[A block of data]
···

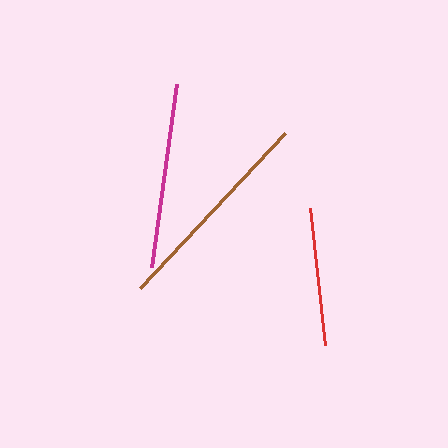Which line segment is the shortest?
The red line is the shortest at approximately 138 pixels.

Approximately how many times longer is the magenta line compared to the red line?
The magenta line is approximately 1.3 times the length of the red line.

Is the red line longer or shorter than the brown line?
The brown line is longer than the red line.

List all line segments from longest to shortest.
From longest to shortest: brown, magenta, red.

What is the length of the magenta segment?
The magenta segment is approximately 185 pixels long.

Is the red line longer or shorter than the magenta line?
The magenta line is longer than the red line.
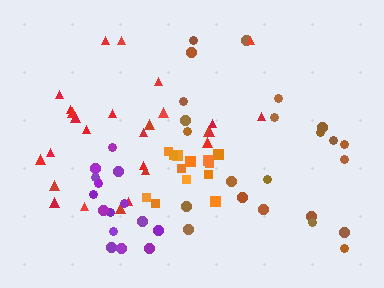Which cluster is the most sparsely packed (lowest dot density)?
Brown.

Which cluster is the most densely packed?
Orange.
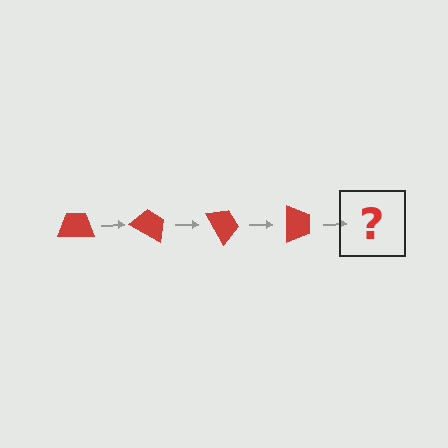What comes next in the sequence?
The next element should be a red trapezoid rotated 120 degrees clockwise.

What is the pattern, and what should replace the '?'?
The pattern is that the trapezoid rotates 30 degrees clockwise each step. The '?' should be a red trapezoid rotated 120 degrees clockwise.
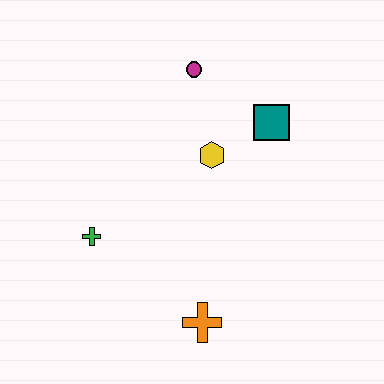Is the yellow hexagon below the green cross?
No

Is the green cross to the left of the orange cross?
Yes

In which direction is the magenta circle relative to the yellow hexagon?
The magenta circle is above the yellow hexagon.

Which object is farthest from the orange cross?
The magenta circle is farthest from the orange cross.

···

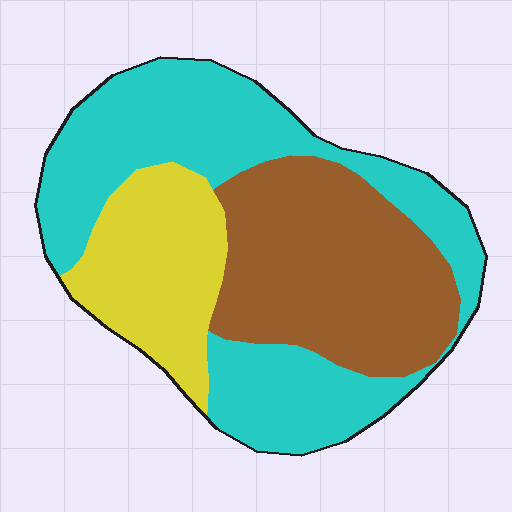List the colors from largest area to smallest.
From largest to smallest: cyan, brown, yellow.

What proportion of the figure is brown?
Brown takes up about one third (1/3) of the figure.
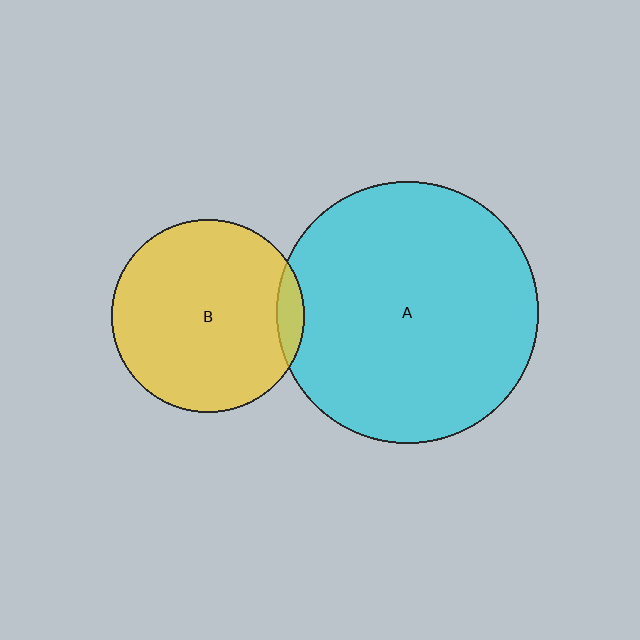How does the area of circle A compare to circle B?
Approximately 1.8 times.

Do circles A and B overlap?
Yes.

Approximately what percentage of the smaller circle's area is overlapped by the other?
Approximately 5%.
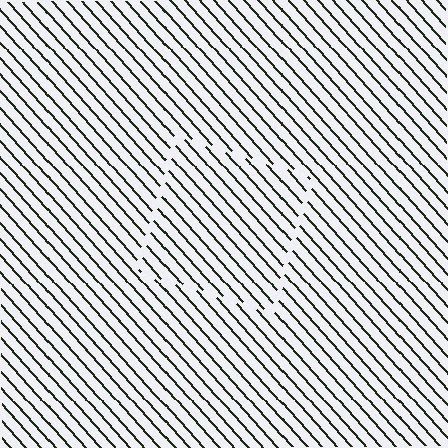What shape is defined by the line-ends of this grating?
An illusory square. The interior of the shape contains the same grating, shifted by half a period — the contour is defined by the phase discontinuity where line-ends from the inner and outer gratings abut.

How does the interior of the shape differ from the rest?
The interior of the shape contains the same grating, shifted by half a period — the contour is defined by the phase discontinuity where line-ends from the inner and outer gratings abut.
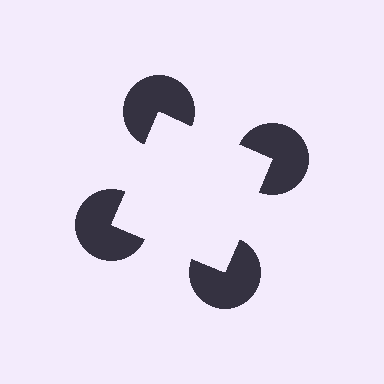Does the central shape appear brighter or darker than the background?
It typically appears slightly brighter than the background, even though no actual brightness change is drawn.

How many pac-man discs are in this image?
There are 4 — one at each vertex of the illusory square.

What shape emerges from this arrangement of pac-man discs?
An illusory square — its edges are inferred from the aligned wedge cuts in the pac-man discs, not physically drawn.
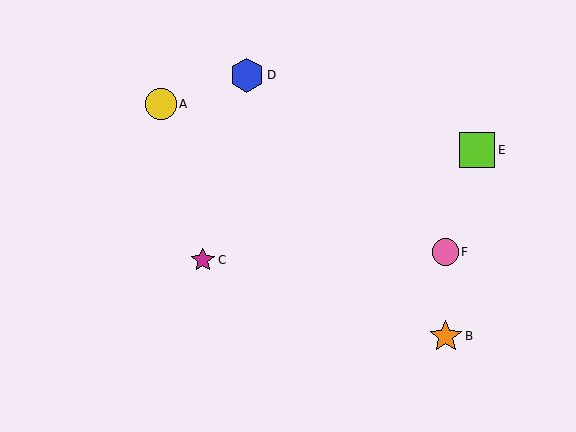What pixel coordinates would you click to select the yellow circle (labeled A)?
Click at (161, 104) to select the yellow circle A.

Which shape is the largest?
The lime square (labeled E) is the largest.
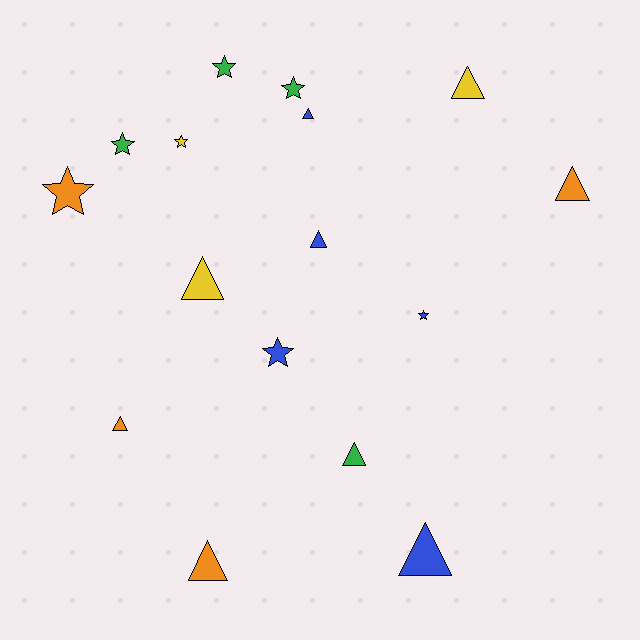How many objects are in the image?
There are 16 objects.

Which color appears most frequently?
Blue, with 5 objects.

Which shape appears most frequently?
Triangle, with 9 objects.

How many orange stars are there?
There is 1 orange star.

···

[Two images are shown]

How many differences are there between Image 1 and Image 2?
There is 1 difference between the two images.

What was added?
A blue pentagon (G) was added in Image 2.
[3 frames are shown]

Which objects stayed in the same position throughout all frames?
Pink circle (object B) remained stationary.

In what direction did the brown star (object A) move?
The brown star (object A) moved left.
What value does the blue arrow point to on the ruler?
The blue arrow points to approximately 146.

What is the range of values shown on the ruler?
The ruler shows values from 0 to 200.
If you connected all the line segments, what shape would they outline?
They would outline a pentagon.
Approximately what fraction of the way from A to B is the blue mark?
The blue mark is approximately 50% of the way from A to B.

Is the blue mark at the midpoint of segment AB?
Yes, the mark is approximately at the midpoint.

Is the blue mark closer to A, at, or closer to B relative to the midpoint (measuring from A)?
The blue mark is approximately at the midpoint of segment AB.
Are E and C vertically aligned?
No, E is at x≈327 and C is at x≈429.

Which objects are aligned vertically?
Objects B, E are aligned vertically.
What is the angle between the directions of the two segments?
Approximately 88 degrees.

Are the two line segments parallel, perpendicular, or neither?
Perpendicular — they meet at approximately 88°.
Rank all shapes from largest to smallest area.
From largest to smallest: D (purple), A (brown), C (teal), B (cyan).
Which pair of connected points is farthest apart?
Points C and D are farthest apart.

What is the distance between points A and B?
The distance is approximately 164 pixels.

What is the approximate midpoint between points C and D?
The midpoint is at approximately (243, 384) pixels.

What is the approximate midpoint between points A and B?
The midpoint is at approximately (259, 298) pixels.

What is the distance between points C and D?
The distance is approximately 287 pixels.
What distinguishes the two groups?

···

Given instruction:
Start with the line that contains "Is the blue mark at" and end with the line that contains "What distinguishes the two groups?"; give those lines again exactly, and no others.

The result:
Is the blue mark at the midpoint of segment AB?
Yes, the mark is approximately at the midpoint.

Is the blue mark closer to A, at, or closer to B relative to the midpoint (measuring from A)?
The blue mark is approximately at the midpoint of segment AB.
Are E and C vertically aligned?
No, E is at x≈327 and C is at x≈429.

Which objects are aligned vertically?
Objects B, E are aligned vertically.
What is the angle between the directions of the two segments?
Approximately 88 degrees.

Are the two line segments parallel, perpendicular, or neither?
Perpendicular — they meet at approximately 88°.
Rank all shapes from largest to smallest area.
From largest to smallest: D (purple), A (brown), C (teal), B (cyan).
Which pair of connected points is farthest apart?
Points C and D are farthest apart.

What is the distance between points A and B?
The distance is approximately 164 pixels.

What is the approximate midpoint between points C and D?
The midpoint is at approximately (243, 384) pixels.

What is the approximate midpoint between points A and B?
The midpoint is at approximately (259, 298) pixels.

What is the distance between points C and D?
The distance is approximately 287 pixels.
What distinguishes the two groups?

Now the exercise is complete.